Records:
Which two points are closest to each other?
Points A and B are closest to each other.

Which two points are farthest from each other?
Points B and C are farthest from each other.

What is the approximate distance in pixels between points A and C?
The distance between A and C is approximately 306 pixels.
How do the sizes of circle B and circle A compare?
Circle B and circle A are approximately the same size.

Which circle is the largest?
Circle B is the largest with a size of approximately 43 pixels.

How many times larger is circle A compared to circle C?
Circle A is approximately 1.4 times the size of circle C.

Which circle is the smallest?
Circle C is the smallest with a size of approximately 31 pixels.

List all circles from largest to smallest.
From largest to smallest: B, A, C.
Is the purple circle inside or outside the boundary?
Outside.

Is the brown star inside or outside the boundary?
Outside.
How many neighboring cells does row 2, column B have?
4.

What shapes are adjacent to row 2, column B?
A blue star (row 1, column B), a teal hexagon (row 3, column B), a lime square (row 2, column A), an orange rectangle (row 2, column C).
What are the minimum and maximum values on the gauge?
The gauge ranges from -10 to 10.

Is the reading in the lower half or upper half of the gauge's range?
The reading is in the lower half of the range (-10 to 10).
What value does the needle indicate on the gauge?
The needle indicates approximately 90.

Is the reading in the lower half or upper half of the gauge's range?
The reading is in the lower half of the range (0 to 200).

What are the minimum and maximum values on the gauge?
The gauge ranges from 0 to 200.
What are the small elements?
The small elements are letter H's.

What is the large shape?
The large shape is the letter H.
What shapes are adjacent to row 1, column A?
--
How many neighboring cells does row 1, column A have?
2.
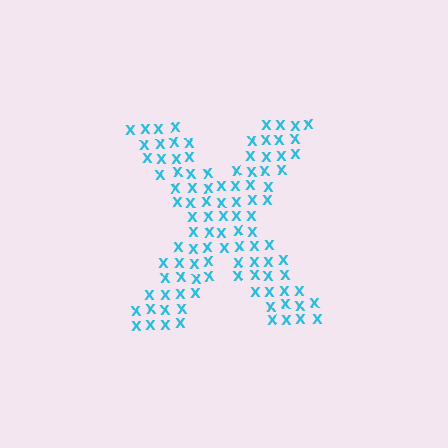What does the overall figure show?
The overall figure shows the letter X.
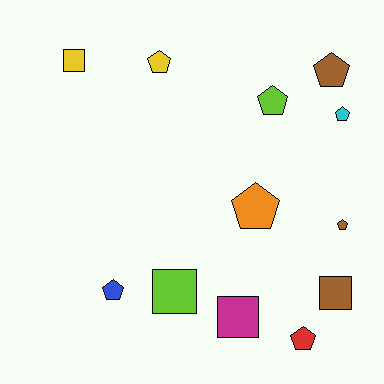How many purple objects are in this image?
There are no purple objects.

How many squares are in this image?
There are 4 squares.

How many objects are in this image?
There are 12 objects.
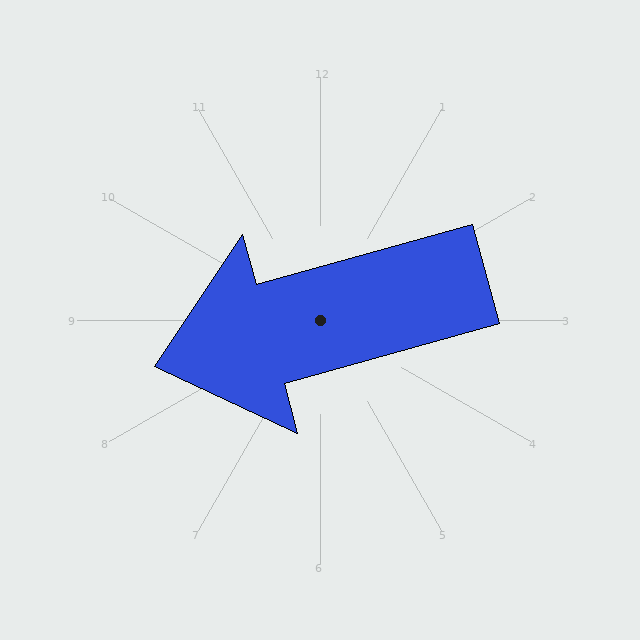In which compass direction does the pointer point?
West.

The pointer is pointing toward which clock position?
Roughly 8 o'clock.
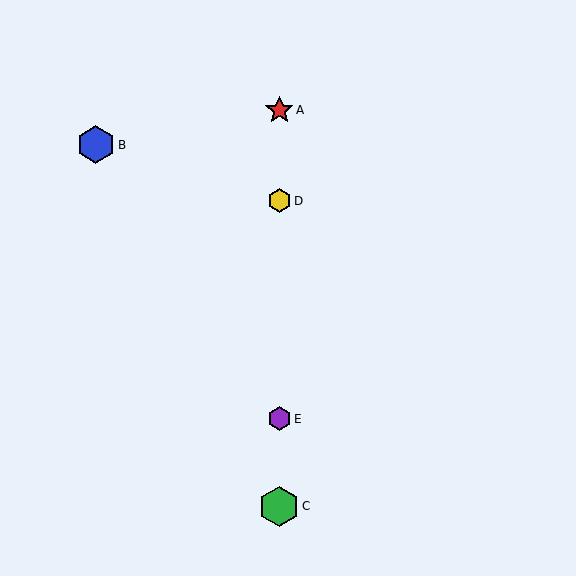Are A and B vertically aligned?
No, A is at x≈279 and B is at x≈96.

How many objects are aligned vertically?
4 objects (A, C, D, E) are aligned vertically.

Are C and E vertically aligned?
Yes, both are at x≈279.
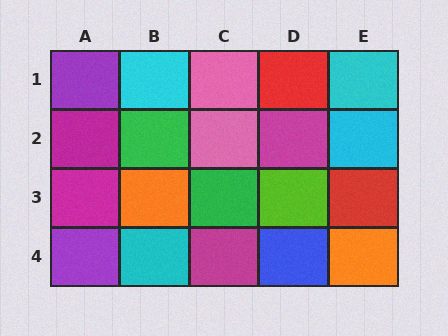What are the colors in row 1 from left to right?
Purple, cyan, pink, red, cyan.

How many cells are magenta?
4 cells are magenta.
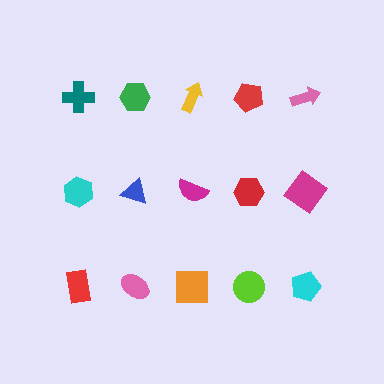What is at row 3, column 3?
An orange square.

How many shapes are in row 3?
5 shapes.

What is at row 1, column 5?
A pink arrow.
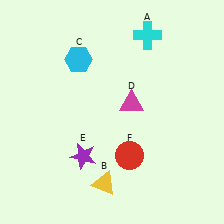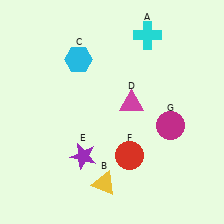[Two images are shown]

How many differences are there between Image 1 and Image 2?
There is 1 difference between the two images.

Activity:
In the entries above, find the line with "What does the overall figure show?" and the line with "[Two images are shown]". Write out exactly those two lines and every line between them, pictures excluded.

Finished task:
What does the overall figure show?
The overall figure shows the letter X.
How many purple objects are in this image?
There are no purple objects.

How many squares are in this image?
There are 4 squares.

How many objects are in this image?
There are 12 objects.
In which compass direction does the pointer point?
West.

The pointer is pointing toward which clock position?
Roughly 8 o'clock.
Are A and B vertically aligned?
No, A is at x≈279 and B is at x≈96.

How many objects are aligned vertically?
4 objects (A, C, D, E) are aligned vertically.

Are C and E vertically aligned?
Yes, both are at x≈279.
What are the colors in row 1 from left to right?
Purple, cyan, pink, red, cyan.

How many cells are magenta?
4 cells are magenta.
What is at row 3, column 3?
An orange square.

How many shapes are in row 3?
5 shapes.

What is at row 1, column 5?
A pink arrow.
[Two images are shown]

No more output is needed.